* _Exercise requirements_: Everything in the data should be repeated exactly, save for the images.

* _Raw data_:
Start

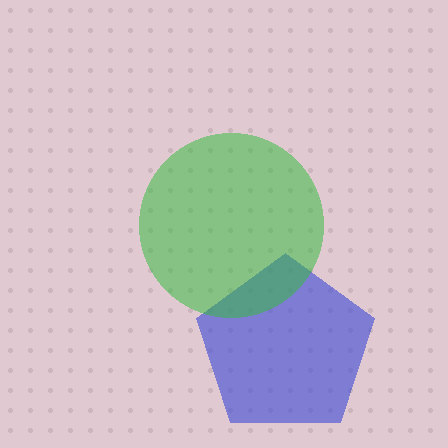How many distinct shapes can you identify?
There are 2 distinct shapes: a blue pentagon, a green circle.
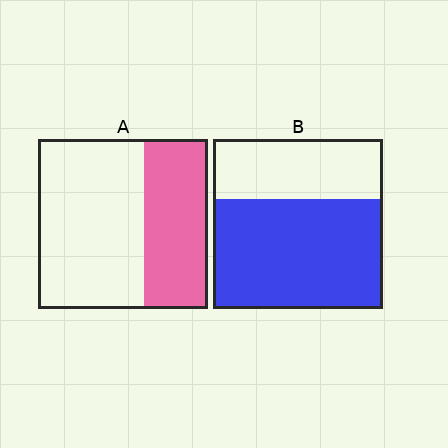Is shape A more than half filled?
No.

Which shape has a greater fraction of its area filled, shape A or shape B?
Shape B.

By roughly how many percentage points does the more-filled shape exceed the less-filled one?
By roughly 25 percentage points (B over A).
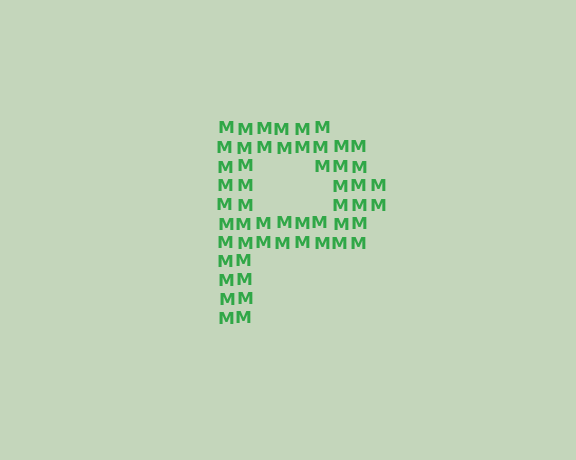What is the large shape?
The large shape is the letter P.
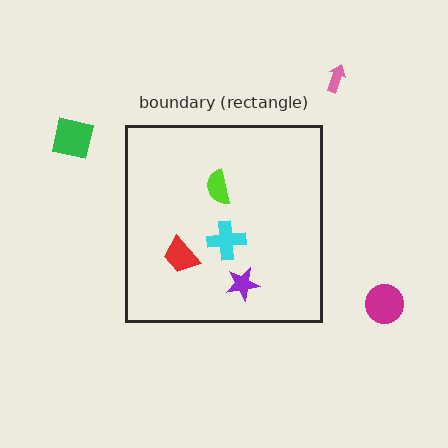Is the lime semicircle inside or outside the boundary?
Inside.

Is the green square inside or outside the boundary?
Outside.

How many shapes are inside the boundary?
4 inside, 3 outside.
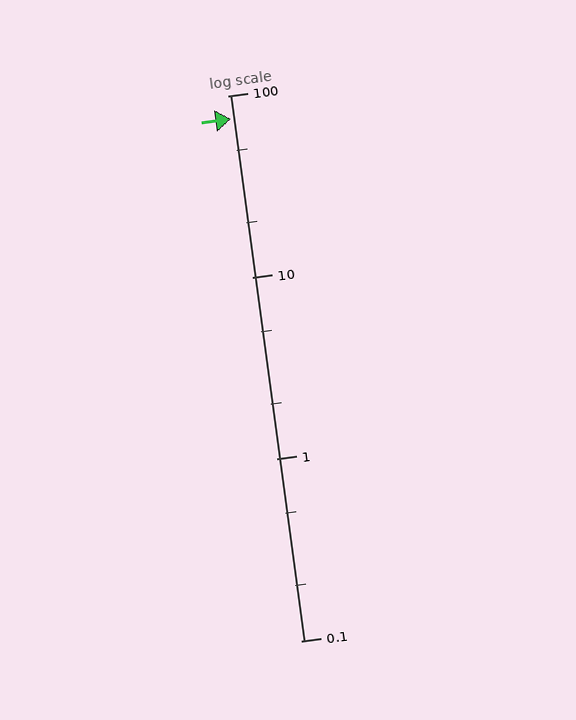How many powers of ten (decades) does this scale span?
The scale spans 3 decades, from 0.1 to 100.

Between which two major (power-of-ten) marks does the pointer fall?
The pointer is between 10 and 100.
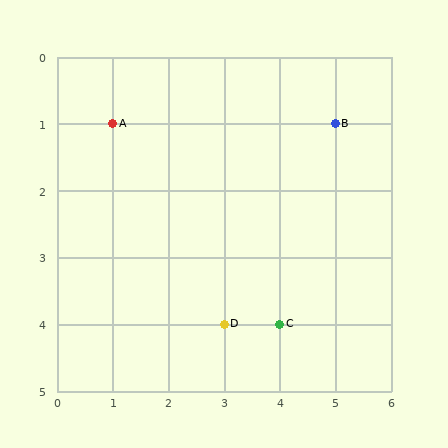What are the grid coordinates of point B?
Point B is at grid coordinates (5, 1).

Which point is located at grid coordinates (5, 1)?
Point B is at (5, 1).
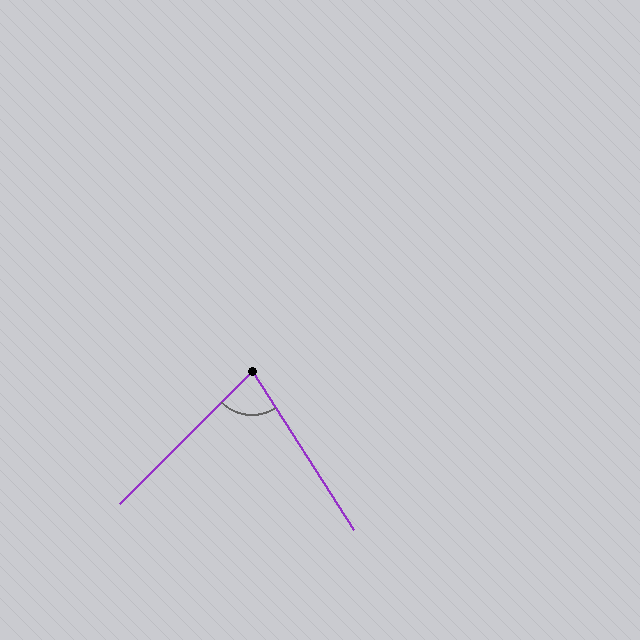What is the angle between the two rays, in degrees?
Approximately 78 degrees.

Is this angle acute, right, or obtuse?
It is acute.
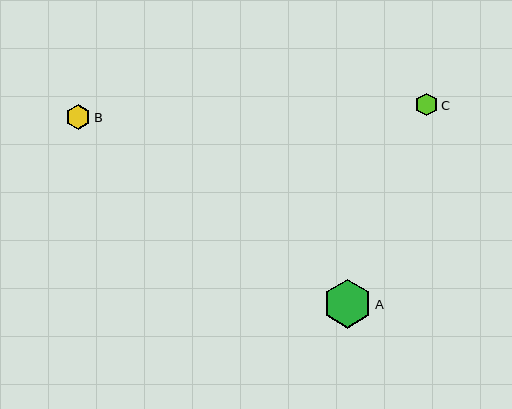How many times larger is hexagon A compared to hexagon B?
Hexagon A is approximately 1.9 times the size of hexagon B.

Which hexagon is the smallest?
Hexagon C is the smallest with a size of approximately 23 pixels.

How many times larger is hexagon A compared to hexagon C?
Hexagon A is approximately 2.2 times the size of hexagon C.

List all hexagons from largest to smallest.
From largest to smallest: A, B, C.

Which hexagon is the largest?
Hexagon A is the largest with a size of approximately 49 pixels.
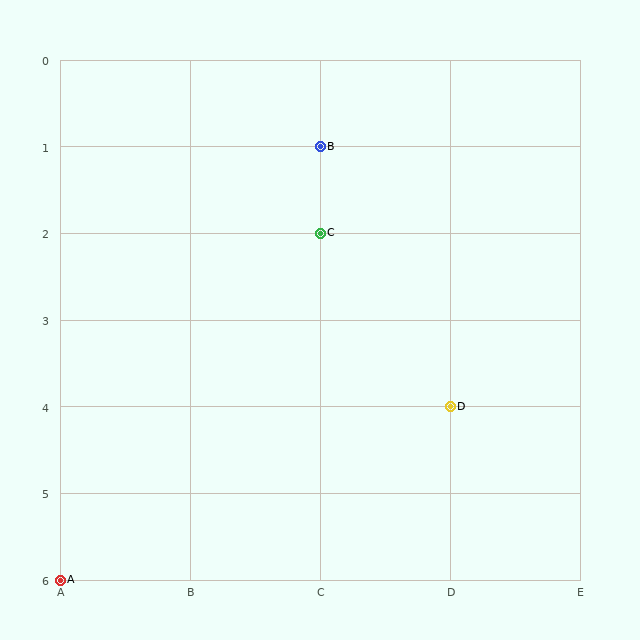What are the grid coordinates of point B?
Point B is at grid coordinates (C, 1).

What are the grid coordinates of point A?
Point A is at grid coordinates (A, 6).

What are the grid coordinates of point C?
Point C is at grid coordinates (C, 2).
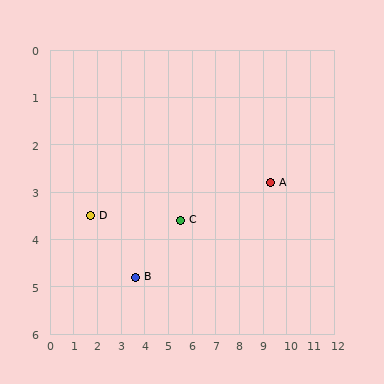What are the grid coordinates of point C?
Point C is at approximately (5.5, 3.6).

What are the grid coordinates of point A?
Point A is at approximately (9.3, 2.8).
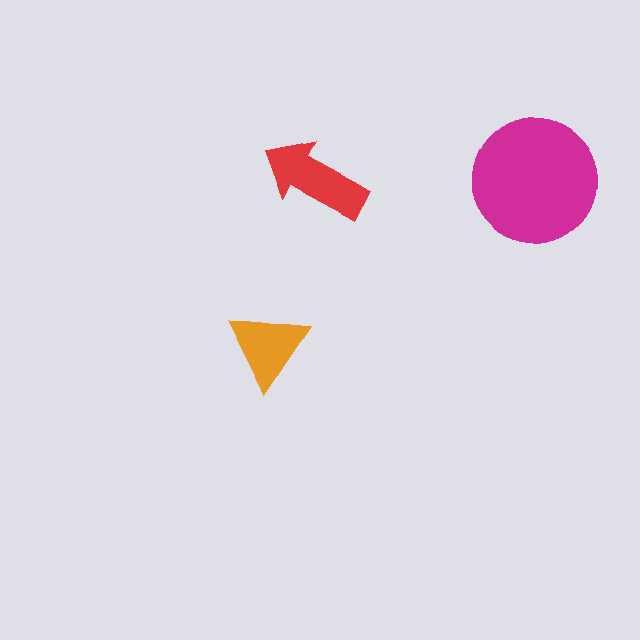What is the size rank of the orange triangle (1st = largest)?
3rd.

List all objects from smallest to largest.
The orange triangle, the red arrow, the magenta circle.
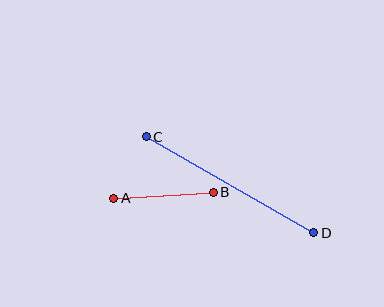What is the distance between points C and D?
The distance is approximately 193 pixels.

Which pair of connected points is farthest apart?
Points C and D are farthest apart.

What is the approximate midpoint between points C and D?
The midpoint is at approximately (230, 185) pixels.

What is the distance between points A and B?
The distance is approximately 100 pixels.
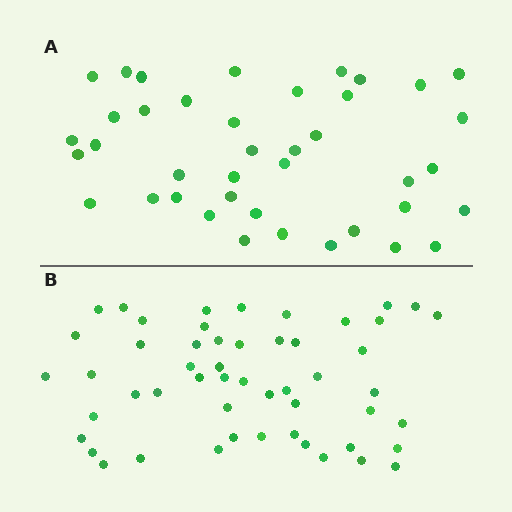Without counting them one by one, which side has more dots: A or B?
Region B (the bottom region) has more dots.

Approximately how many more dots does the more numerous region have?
Region B has roughly 12 or so more dots than region A.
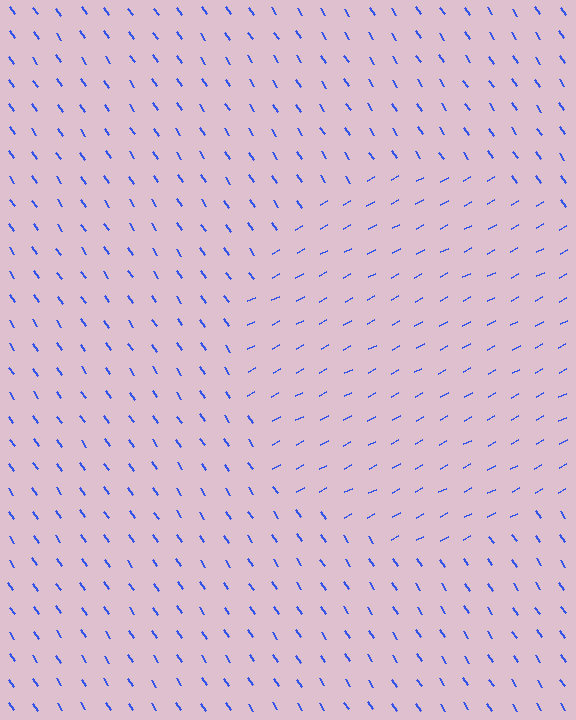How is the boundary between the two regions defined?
The boundary is defined purely by a change in line orientation (approximately 84 degrees difference). All lines are the same color and thickness.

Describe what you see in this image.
The image is filled with small blue line segments. A circle region in the image has lines oriented differently from the surrounding lines, creating a visible texture boundary.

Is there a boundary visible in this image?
Yes, there is a texture boundary formed by a change in line orientation.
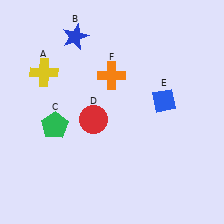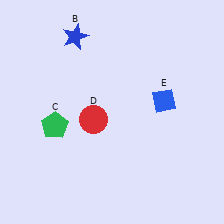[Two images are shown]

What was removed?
The orange cross (F), the yellow cross (A) were removed in Image 2.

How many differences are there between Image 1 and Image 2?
There are 2 differences between the two images.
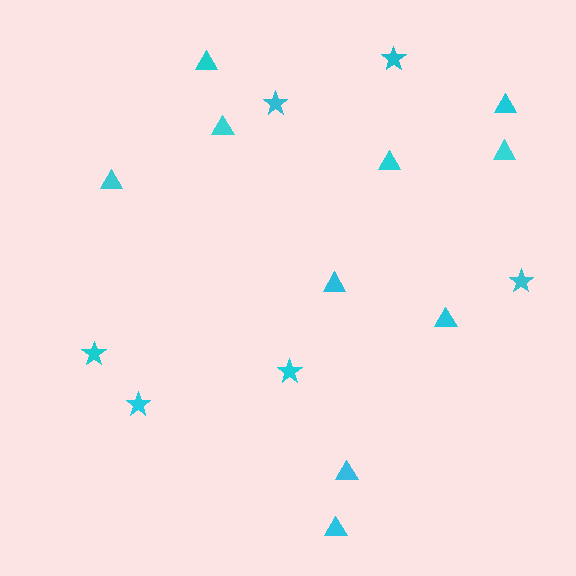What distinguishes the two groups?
There are 2 groups: one group of stars (6) and one group of triangles (10).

End

* _Result_:
How many distinct shapes can you identify?
There are 2 distinct shapes: a blue pentagon, a green circle.
Is shape A more than half filled?
No.

Which shape has a greater fraction of its area filled, shape A or shape B?
Shape B.

By roughly how many percentage points does the more-filled shape exceed the less-filled one?
By roughly 25 percentage points (B over A).
What is the large shape?
The large shape is the letter P.
Is the lime semicircle inside or outside the boundary?
Inside.

Is the green square inside or outside the boundary?
Outside.

How many shapes are inside the boundary?
4 inside, 3 outside.
How many powers of ten (decades) does this scale span?
The scale spans 3 decades, from 0.1 to 100.

Between which two major (power-of-ten) marks does the pointer fall?
The pointer is between 10 and 100.
What are the grid coordinates of point B?
Point B is at grid coordinates (5, 1).

Which point is located at grid coordinates (5, 1)?
Point B is at (5, 1).
What is the angle between the two rays, in degrees?
Approximately 78 degrees.

Is this angle acute, right, or obtuse?
It is acute.
How many times larger is hexagon A compared to hexagon B?
Hexagon A is approximately 1.9 times the size of hexagon B.

Which hexagon is the smallest?
Hexagon C is the smallest with a size of approximately 23 pixels.

How many times larger is hexagon A compared to hexagon C?
Hexagon A is approximately 2.2 times the size of hexagon C.

List all hexagons from largest to smallest.
From largest to smallest: A, B, C.

Which hexagon is the largest?
Hexagon A is the largest with a size of approximately 49 pixels.
What are the grid coordinates of point B?
Point B is at grid coordinates (C, 1).

What are the grid coordinates of point A?
Point A is at grid coordinates (A, 6).

What are the grid coordinates of point C?
Point C is at grid coordinates (C, 2).
What are the grid coordinates of point C?
Point C is at approximately (5.5, 3.6).

What are the grid coordinates of point A?
Point A is at approximately (9.3, 2.8).
What is the size rank of the orange triangle (1st = largest)?
3rd.

List all objects from smallest to largest.
The orange triangle, the red arrow, the magenta circle.
What is the distance between points C and D?
The distance is approximately 193 pixels.

Which pair of connected points is farthest apart?
Points C and D are farthest apart.

What is the approximate midpoint between points C and D?
The midpoint is at approximately (230, 185) pixels.

What is the distance between points A and B?
The distance is approximately 100 pixels.
Without counting them one by one, which side has more dots: A or B?
Region B (the bottom region) has more dots.

Approximately how many more dots does the more numerous region have?
Region B has roughly 12 or so more dots than region A.
How is the boundary between the two regions defined?
The boundary is defined purely by a change in line orientation (approximately 84 degrees difference). All lines are the same color and thickness.

Describe what you see in this image.
The image is filled with small blue line segments. A circle region in the image has lines oriented differently from the surrounding lines, creating a visible texture boundary.

Is there a boundary visible in this image?
Yes, there is a texture boundary formed by a change in line orientation.
[Two images are shown]

What was removed?
The orange cross (F), the yellow cross (A) were removed in Image 2.

How many differences are there between Image 1 and Image 2?
There are 2 differences between the two images.
What distinguishes the two groups?
There are 2 groups: one group of stars (6) and one group of triangles (10).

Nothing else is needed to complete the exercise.